[Written problem]:
Write out exactly the lines between the line containing "Is the cyan" and the end of the records, counting both ends, and leave out all pictures.

[Material to process]:
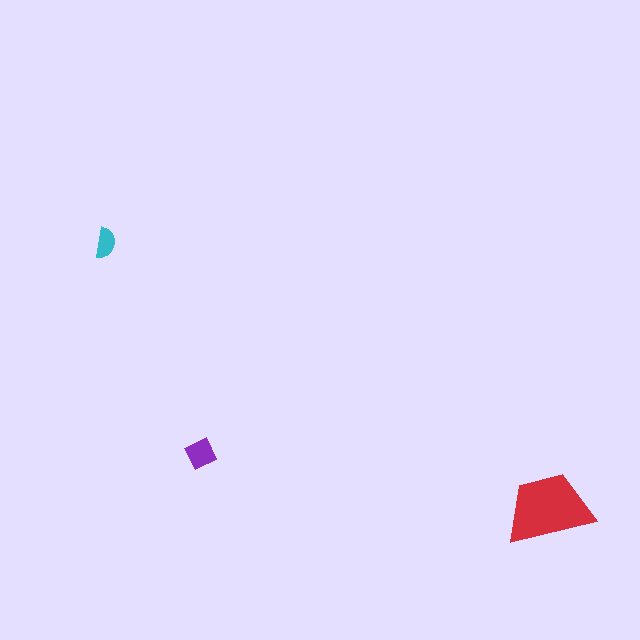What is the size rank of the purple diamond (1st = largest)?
2nd.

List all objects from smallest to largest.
The cyan semicircle, the purple diamond, the red trapezoid.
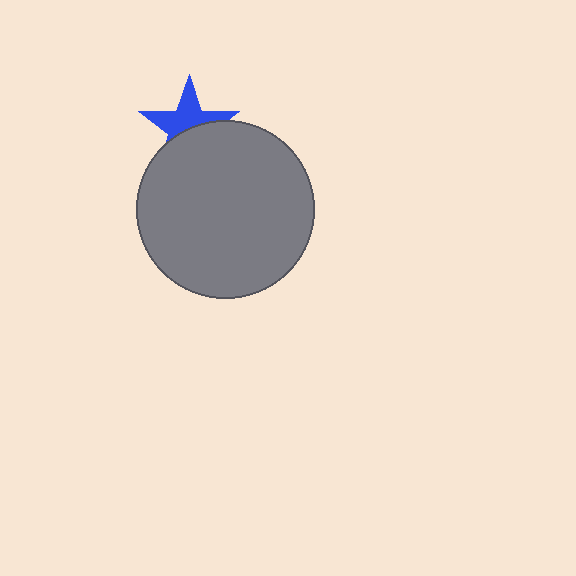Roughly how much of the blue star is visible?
About half of it is visible (roughly 52%).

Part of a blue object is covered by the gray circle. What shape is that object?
It is a star.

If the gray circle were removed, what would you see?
You would see the complete blue star.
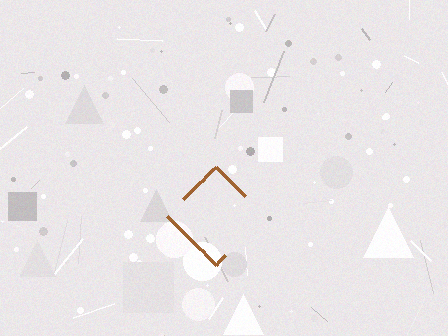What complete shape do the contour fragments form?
The contour fragments form a diamond.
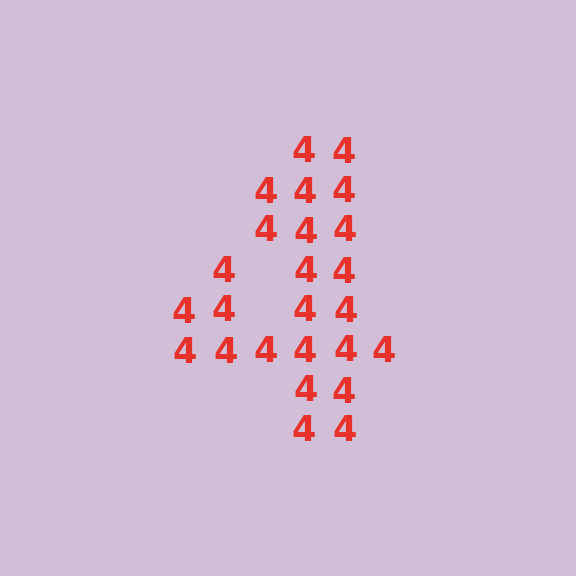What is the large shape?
The large shape is the digit 4.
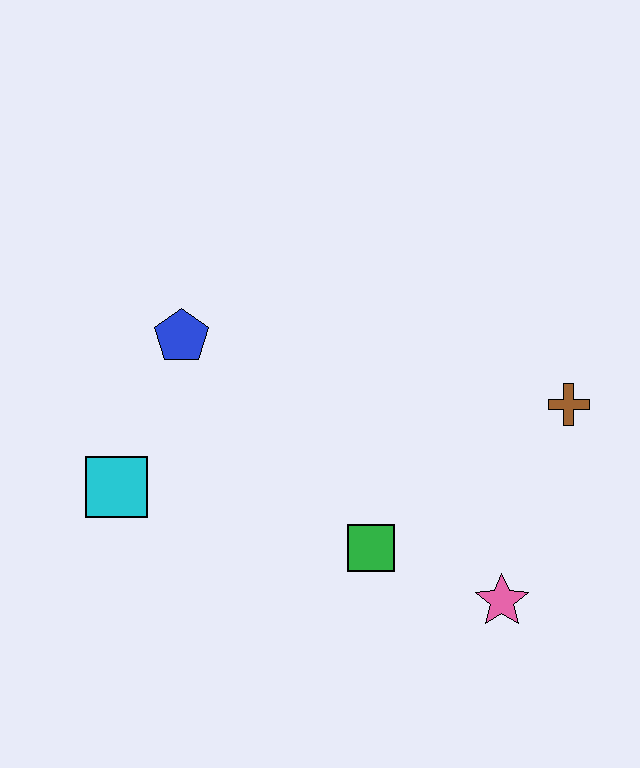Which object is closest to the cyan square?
The blue pentagon is closest to the cyan square.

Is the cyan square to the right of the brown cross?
No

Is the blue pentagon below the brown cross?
No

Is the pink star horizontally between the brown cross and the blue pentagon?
Yes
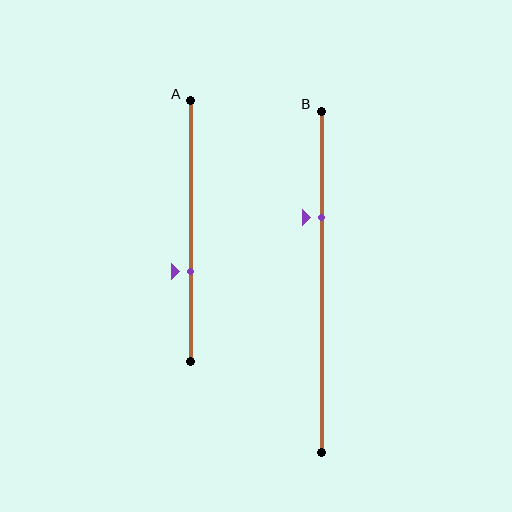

[Expected output]:
Is the cyan square to the right of the brown cross?
No

Is the blue pentagon below the brown cross?
No

Is the pink star horizontally between the brown cross and the blue pentagon?
Yes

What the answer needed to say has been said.